··· SUPPLIED RECORDS ···

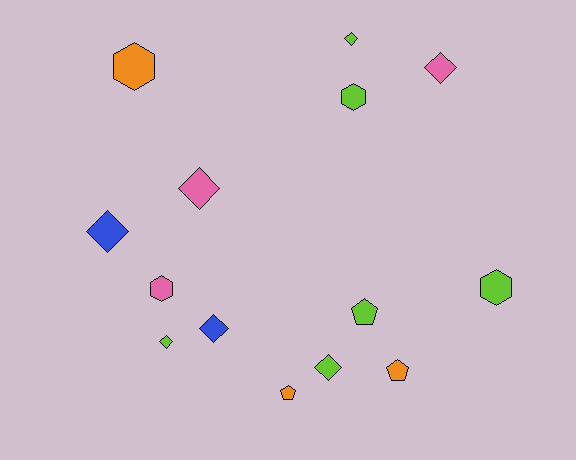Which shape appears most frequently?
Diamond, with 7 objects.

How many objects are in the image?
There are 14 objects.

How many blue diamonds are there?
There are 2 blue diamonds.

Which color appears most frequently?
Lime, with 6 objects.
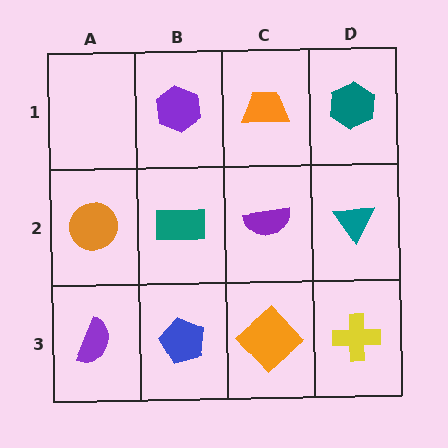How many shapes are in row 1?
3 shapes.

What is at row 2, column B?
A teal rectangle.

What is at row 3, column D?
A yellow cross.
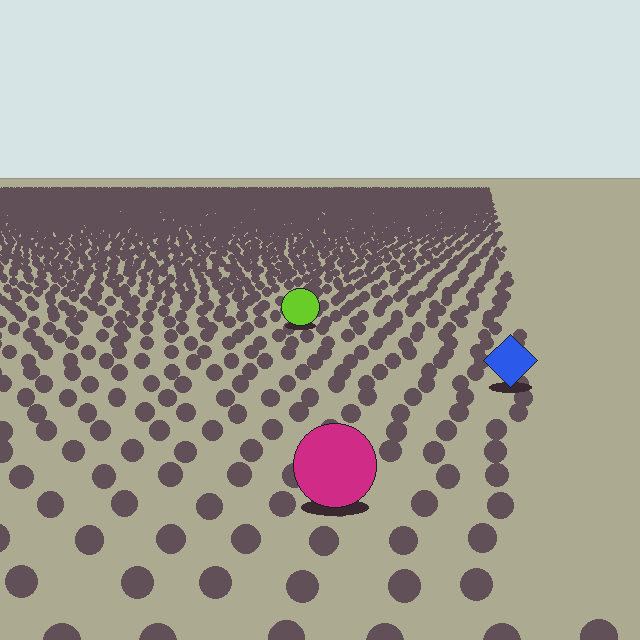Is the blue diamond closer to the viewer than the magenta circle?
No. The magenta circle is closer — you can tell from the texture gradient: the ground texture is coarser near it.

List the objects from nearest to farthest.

···

_INSTRUCTIONS FOR THE TASK_. Your task is to output exactly the lines from the line containing "How many objects are in the image?" through the last line, inclusive, leaving every picture out.

_EXERCISE SOLUTION_.
How many objects are in the image?
There are 14 objects.

How many blue diamonds are there?
There are 2 blue diamonds.

Which color appears most frequently?
Lime, with 6 objects.
How many shapes are in row 1?
3 shapes.

What is at row 2, column B?
A teal rectangle.

What is at row 3, column D?
A yellow cross.
Is the blue diamond closer to the viewer than the magenta circle?
No. The magenta circle is closer — you can tell from the texture gradient: the ground texture is coarser near it.

List the objects from nearest to farthest.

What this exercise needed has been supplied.